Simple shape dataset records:
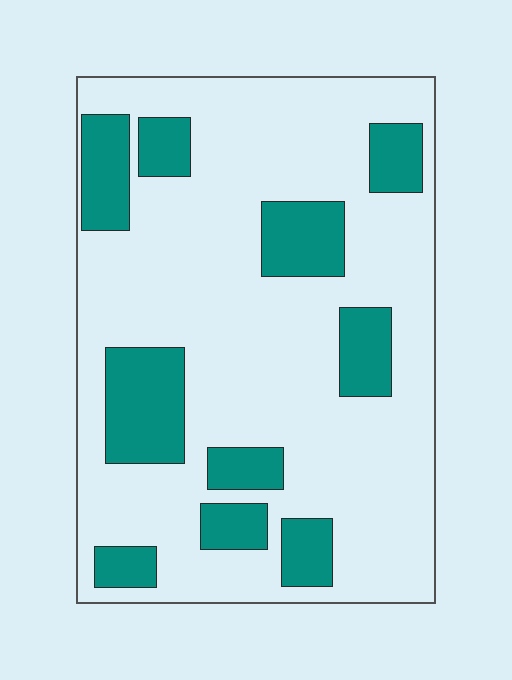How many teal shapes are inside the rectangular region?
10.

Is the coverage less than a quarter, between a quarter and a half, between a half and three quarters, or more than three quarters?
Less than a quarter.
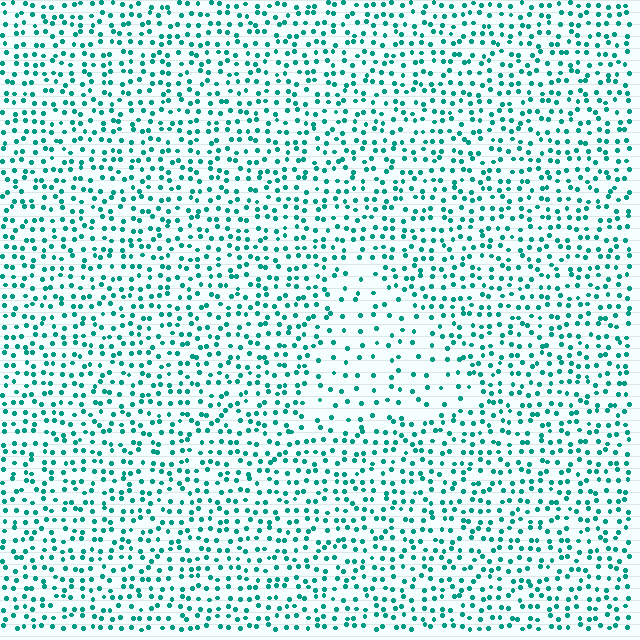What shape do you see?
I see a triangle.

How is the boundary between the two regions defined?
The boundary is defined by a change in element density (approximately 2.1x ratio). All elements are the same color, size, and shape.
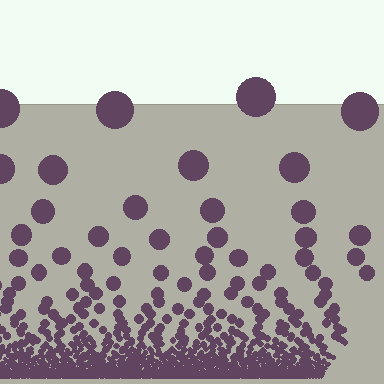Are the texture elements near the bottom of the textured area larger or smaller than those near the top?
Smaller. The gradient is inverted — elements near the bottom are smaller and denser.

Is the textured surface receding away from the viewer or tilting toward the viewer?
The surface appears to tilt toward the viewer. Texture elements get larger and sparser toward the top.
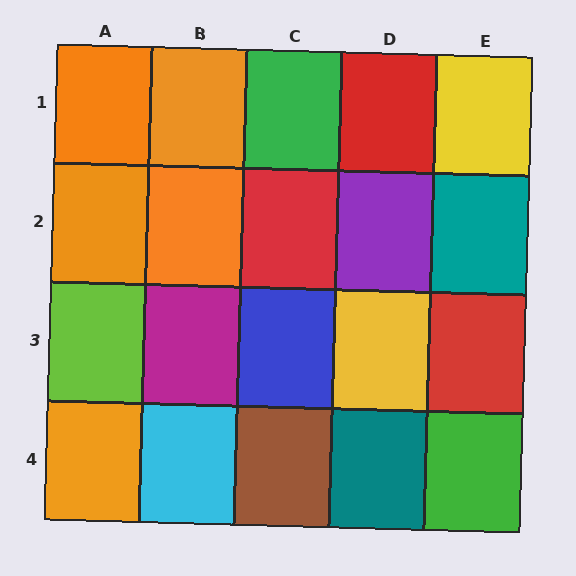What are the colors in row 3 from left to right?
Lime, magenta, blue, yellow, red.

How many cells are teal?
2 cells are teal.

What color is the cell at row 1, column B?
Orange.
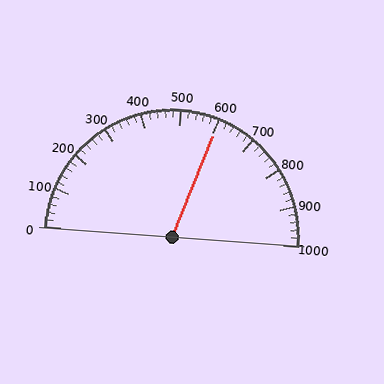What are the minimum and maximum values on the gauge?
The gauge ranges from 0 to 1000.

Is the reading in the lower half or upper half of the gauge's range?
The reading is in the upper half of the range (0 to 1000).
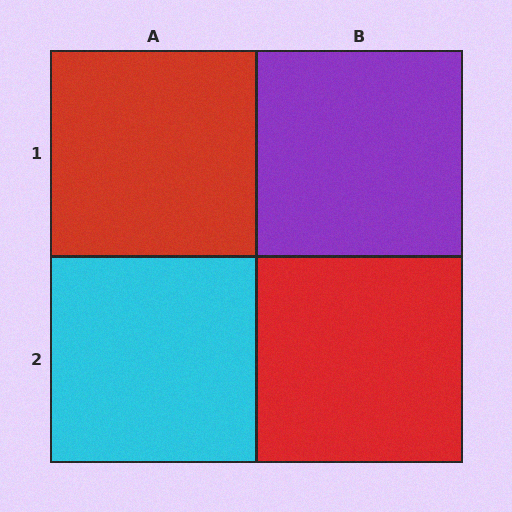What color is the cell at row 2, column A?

◆ Task instructions: Return the entries above in full and unchanged, omitting every image.

◆ Answer to this task:
How many teal shapes are inside the rectangular region?
10.

Is the coverage less than a quarter, between a quarter and a half, between a half and three quarters, or more than three quarters?
Less than a quarter.
What shape do you see?
I see a triangle.

How is the boundary between the two regions defined?
The boundary is defined by a change in element density (approximately 2.1x ratio). All elements are the same color, size, and shape.
Are the texture elements near the bottom of the textured area larger or smaller than those near the top?
Smaller. The gradient is inverted — elements near the bottom are smaller and denser.

Is the textured surface receding away from the viewer or tilting toward the viewer?
The surface appears to tilt toward the viewer. Texture elements get larger and sparser toward the top.
What are the colors in row 3 from left to right?
Lime, magenta, blue, yellow, red.

How many cells are teal?
2 cells are teal.

What color is the cell at row 1, column B?
Orange.
What are the minimum and maximum values on the gauge?
The gauge ranges from 0 to 1000.

Is the reading in the lower half or upper half of the gauge's range?
The reading is in the upper half of the range (0 to 1000).
What color is the cell at row 2, column A?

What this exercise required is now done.